[Dataset items]
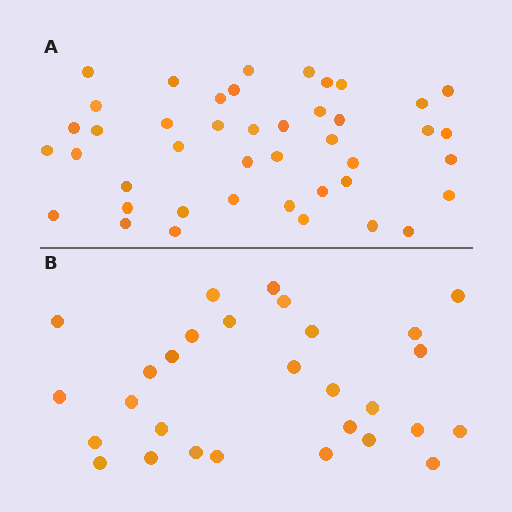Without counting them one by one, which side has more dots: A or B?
Region A (the top region) has more dots.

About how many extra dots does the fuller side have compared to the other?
Region A has approximately 15 more dots than region B.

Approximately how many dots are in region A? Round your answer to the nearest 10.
About 40 dots. (The exact count is 43, which rounds to 40.)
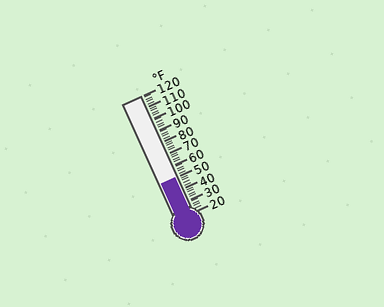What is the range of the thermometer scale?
The thermometer scale ranges from 20°F to 120°F.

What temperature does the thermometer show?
The thermometer shows approximately 50°F.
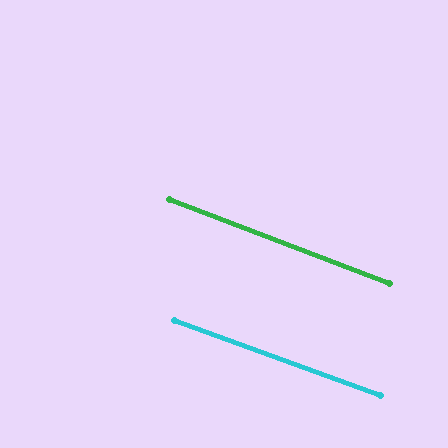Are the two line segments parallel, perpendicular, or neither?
Parallel — their directions differ by only 1.0°.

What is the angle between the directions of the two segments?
Approximately 1 degree.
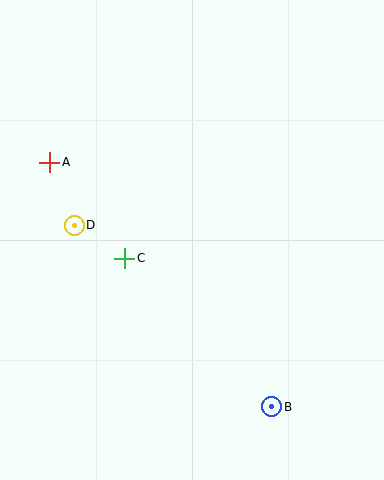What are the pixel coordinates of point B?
Point B is at (272, 407).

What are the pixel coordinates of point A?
Point A is at (50, 162).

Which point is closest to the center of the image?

→ **SET EXERCISE**: Leave out the pictures and output the rest of the material exactly as written.

→ **SOLUTION TO THE EXERCISE**:
Without counting them one by one, which side has more dots: A or B?
Region A (the top region) has more dots.

About how many extra dots does the fuller side have compared to the other?
Region A has approximately 15 more dots than region B.

Approximately how many dots are in region A? Round your answer to the nearest 10.
About 40 dots. (The exact count is 43, which rounds to 40.)
What is the range of the thermometer scale?
The thermometer scale ranges from 20°F to 120°F.

What temperature does the thermometer show?
The thermometer shows approximately 50°F.
Are the two line segments parallel, perpendicular, or neither?
Parallel — their directions differ by only 1.0°.

What is the angle between the directions of the two segments?
Approximately 1 degree.
What are the pixel coordinates of point B?
Point B is at (272, 407).

What are the pixel coordinates of point A?
Point A is at (50, 162).

Which point is closest to the center of the image?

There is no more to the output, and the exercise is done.